What you need to do
The material below has pictures in it. Set down only the lines from the line containing "[3 frames are shown]" through the line containing "How many objects", word for word, and leave the pictures behind.

Material provided
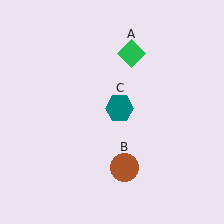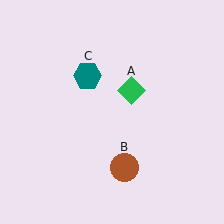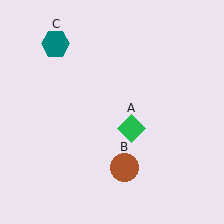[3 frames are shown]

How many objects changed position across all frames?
==
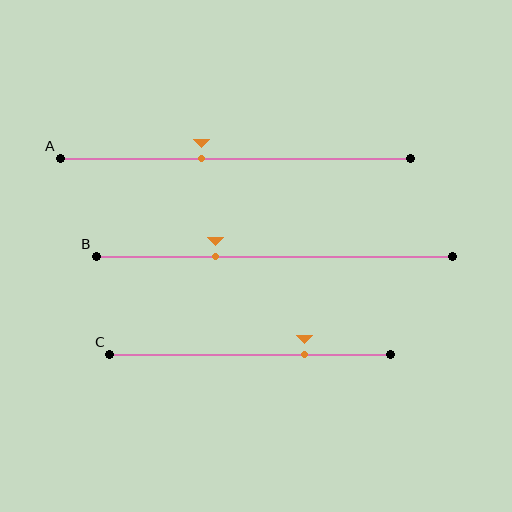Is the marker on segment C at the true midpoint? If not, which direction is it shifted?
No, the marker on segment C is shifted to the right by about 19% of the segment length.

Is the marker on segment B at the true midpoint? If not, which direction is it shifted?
--
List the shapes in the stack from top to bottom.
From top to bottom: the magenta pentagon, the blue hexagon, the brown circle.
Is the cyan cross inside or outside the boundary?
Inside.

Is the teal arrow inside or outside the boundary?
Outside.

Task answer
[3 frames are shown]

How many objects changed position across all frames?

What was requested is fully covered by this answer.